Dataset entries on geometric forms
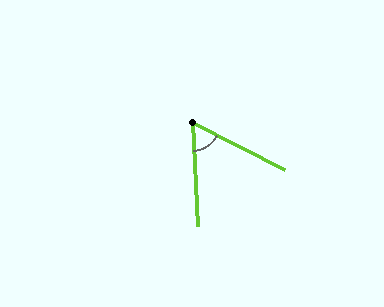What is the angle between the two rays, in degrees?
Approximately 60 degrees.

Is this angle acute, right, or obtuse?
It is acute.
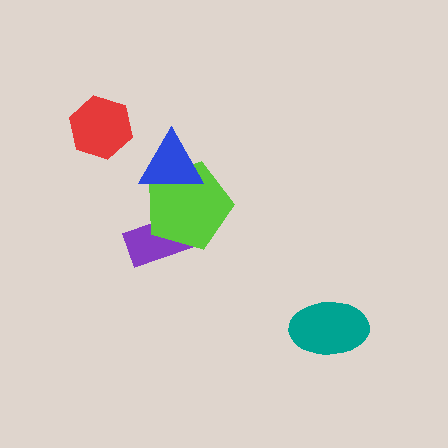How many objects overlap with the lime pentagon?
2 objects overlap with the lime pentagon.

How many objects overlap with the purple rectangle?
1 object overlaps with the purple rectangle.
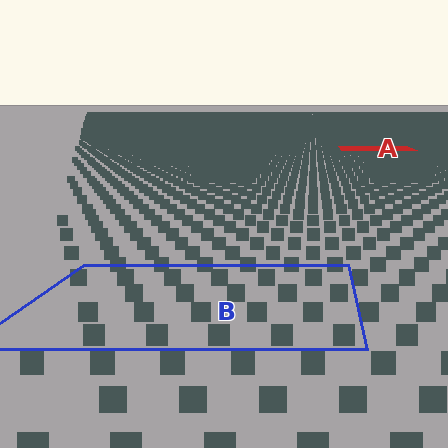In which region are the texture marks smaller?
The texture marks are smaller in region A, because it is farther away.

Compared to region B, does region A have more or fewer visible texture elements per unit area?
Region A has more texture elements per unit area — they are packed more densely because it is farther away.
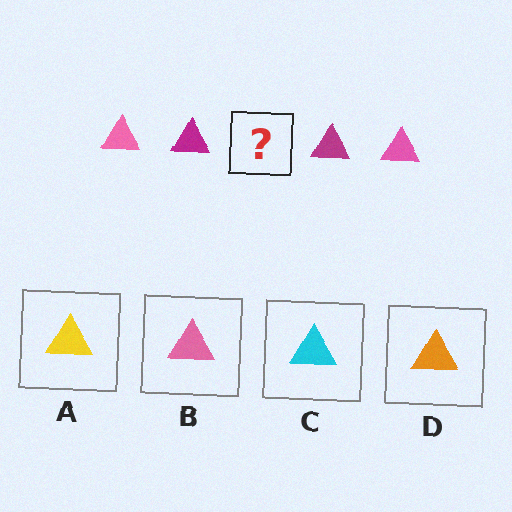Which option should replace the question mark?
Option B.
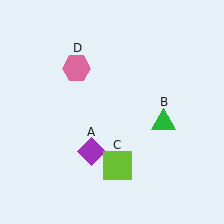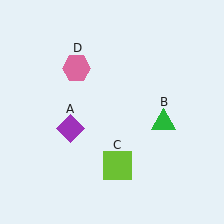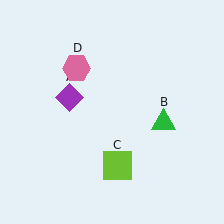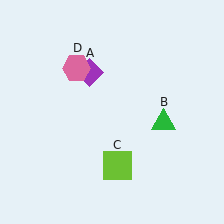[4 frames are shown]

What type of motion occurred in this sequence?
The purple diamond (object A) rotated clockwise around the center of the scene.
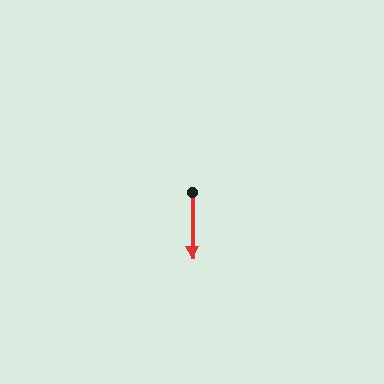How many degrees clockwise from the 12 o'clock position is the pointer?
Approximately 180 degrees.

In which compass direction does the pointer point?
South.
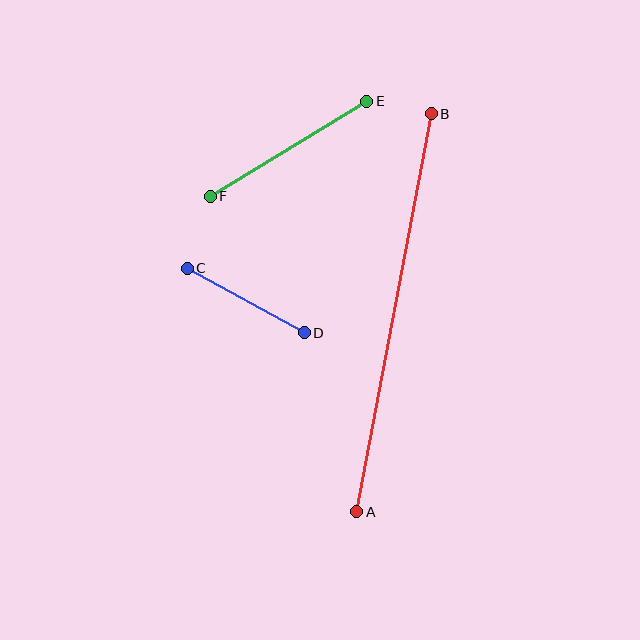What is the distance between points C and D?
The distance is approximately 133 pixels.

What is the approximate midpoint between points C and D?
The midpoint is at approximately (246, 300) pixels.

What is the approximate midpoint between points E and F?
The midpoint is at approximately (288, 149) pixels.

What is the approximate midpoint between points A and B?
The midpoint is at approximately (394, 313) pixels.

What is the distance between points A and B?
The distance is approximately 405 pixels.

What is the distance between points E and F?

◆ **PROBLEM TO SOLVE**:
Transcribe every entry word for word, but omit the pictures.

◆ **ANSWER BELOW**:
What is the angle between the two rays, in degrees?
Approximately 60 degrees.

Is this angle acute, right, or obtuse?
It is acute.
How many objects overlap with the lime pentagon?
2 objects overlap with the lime pentagon.

How many objects overlap with the purple rectangle?
1 object overlaps with the purple rectangle.
In which region are the texture marks smaller?
The texture marks are smaller in region A, because it is farther away.

Compared to region B, does region A have more or fewer visible texture elements per unit area?
Region A has more texture elements per unit area — they are packed more densely because it is farther away.
Which option should replace the question mark?
Option B.
[4 frames are shown]

What type of motion occurred in this sequence?
The purple diamond (object A) rotated clockwise around the center of the scene.
How many degrees clockwise from the 12 o'clock position is the pointer?
Approximately 180 degrees.

In which compass direction does the pointer point?
South.
What is the distance between points C and D?
The distance is approximately 133 pixels.

What is the approximate midpoint between points C and D?
The midpoint is at approximately (246, 300) pixels.

What is the approximate midpoint between points E and F?
The midpoint is at approximately (288, 149) pixels.

What is the approximate midpoint between points A and B?
The midpoint is at approximately (394, 313) pixels.

What is the distance between points A and B?
The distance is approximately 405 pixels.

What is the distance between points E and F?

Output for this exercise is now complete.